Exercise goal: In your copy, leave out the pictures and repeat the entries below exactly.

-- Provided information start --

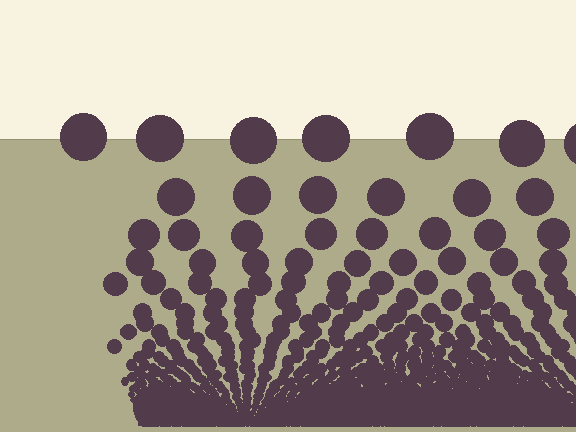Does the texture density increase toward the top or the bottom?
Density increases toward the bottom.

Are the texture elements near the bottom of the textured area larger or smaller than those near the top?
Smaller. The gradient is inverted — elements near the bottom are smaller and denser.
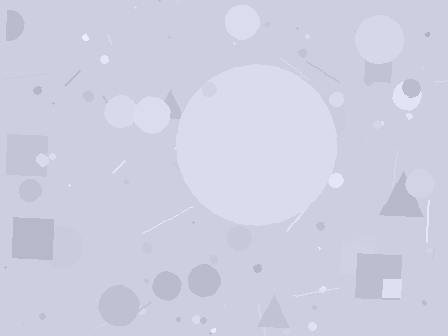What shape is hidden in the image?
A circle is hidden in the image.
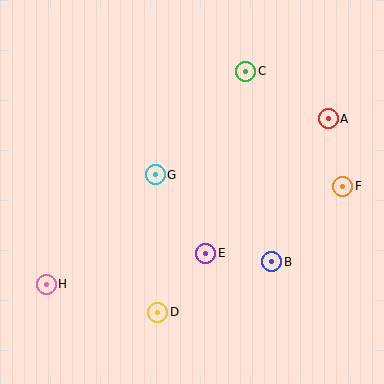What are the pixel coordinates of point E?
Point E is at (206, 253).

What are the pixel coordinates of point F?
Point F is at (343, 186).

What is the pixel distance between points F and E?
The distance between F and E is 152 pixels.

-- Provided information end --

Complete answer:
Does the texture density increase toward the top or the bottom?
Density increases toward the bottom.

Are the texture elements near the bottom of the textured area larger or smaller than those near the top?
Smaller. The gradient is inverted — elements near the bottom are smaller and denser.
What shape is hidden in the image?
A circle is hidden in the image.
What are the pixel coordinates of point E?
Point E is at (206, 253).

What are the pixel coordinates of point F?
Point F is at (343, 186).

What is the pixel distance between points F and E?
The distance between F and E is 152 pixels.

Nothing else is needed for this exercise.